■ **Your objective**
Find the line containing "What is directly". Retype it and every line after it through the end of the entries, exactly as written, with nothing added.
════════
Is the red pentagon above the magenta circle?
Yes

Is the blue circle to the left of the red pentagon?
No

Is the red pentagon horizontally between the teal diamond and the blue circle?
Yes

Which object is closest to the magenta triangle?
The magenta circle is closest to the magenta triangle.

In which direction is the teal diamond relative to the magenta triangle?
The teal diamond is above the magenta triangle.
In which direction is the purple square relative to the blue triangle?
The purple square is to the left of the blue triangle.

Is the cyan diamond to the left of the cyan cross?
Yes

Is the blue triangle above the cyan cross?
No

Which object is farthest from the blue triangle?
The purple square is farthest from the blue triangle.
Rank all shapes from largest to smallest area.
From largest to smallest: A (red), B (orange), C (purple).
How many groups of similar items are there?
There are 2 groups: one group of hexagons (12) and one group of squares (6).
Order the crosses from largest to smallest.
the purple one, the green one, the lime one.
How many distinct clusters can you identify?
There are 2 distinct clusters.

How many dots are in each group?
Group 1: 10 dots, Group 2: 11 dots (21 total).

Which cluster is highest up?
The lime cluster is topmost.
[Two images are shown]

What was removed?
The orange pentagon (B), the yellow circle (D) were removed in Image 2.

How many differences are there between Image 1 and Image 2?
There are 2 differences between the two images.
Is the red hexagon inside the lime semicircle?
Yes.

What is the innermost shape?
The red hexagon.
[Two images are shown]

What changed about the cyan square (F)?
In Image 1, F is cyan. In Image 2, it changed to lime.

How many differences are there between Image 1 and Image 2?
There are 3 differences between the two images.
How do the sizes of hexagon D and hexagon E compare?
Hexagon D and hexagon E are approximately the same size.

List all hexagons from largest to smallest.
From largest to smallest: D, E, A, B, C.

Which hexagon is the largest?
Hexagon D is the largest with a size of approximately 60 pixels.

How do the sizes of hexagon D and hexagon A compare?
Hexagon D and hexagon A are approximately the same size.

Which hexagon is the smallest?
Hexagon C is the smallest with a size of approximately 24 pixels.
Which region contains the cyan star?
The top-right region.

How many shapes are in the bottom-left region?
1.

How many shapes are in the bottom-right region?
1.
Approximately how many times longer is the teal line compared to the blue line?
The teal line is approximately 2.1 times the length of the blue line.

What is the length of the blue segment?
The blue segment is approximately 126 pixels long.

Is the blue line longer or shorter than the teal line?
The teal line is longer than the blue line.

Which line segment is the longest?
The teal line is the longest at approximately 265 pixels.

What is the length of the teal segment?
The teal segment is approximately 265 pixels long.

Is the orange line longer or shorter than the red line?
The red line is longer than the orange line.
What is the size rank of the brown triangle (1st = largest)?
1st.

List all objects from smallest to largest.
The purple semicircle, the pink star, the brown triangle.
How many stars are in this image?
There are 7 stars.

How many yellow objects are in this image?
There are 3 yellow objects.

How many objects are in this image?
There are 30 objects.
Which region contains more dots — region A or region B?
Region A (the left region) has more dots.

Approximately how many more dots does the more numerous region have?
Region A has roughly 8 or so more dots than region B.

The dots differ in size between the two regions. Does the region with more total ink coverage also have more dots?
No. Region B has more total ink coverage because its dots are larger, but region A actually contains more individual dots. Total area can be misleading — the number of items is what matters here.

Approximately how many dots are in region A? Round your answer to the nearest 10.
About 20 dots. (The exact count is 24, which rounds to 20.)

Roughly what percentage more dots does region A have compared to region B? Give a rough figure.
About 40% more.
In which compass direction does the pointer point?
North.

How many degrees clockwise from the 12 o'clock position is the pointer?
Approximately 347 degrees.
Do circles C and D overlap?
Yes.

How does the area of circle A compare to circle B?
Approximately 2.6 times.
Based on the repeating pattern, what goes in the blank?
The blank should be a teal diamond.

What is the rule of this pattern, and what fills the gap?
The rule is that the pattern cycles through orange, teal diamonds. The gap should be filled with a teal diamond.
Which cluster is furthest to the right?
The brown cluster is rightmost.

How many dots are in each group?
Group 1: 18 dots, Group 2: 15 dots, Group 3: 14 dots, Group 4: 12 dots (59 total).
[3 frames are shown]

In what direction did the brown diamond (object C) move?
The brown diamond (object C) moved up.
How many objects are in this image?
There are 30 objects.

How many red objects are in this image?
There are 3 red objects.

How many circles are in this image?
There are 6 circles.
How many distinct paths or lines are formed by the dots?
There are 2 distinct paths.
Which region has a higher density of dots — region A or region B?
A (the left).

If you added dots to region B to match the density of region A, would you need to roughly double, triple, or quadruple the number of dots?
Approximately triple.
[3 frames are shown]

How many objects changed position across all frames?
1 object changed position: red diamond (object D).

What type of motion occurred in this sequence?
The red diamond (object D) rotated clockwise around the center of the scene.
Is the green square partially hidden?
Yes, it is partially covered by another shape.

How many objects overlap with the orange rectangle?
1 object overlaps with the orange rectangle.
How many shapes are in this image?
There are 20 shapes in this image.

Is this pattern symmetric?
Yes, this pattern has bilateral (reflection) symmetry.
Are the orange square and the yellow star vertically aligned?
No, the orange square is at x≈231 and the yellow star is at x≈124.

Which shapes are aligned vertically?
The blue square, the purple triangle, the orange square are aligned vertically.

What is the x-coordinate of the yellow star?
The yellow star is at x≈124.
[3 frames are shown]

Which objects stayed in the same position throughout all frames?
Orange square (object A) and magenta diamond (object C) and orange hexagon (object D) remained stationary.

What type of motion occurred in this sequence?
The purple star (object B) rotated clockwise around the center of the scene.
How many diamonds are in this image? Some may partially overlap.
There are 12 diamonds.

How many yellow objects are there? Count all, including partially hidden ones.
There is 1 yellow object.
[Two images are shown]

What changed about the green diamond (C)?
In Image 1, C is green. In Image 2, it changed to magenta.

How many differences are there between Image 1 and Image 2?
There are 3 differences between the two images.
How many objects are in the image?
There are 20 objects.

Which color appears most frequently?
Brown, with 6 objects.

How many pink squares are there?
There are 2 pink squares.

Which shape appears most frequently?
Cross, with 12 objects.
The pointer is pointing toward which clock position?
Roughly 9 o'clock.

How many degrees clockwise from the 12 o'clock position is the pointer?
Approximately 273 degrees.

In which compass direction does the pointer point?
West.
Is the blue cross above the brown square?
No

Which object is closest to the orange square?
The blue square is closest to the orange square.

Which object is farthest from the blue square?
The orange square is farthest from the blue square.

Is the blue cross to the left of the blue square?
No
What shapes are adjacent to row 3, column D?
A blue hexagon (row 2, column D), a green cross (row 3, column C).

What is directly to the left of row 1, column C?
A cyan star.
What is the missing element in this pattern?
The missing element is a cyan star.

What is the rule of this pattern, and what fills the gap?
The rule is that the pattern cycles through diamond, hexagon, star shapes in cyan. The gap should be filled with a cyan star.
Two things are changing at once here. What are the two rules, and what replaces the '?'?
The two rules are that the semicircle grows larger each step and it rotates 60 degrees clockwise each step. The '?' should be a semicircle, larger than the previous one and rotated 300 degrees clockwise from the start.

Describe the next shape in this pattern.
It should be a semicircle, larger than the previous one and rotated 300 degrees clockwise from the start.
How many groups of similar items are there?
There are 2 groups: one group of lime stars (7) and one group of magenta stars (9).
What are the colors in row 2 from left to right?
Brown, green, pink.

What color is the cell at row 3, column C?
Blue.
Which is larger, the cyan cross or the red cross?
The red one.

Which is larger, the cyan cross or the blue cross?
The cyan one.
════════
■ **Worked answer**
What is directly to the left of row 1, column C?
A cyan star.
What is the missing element in this pattern?
The missing element is a cyan star.

What is the rule of this pattern, and what fills the gap?
The rule is that the pattern cycles through diamond, hexagon, star shapes in cyan. The gap should be filled with a cyan star.
Two things are changing at once here. What are the two rules, and what replaces the '?'?
The two rules are that the semicircle grows larger each step and it rotates 60 degrees clockwise each step. The '?' should be a semicircle, larger than the previous one and rotated 300 degrees clockwise from the start.

Describe the next shape in this pattern.
It should be a semicircle, larger than the previous one and rotated 300 degrees clockwise from the start.
How many groups of similar items are there?
There are 2 groups: one group of lime stars (7) and one group of magenta stars (9).
What are the colors in row 2 from left to right?
Brown, green, pink.

What color is the cell at row 3, column C?
Blue.
Which is larger, the cyan cross or the red cross?
The red one.

Which is larger, the cyan cross or the blue cross?
The cyan one.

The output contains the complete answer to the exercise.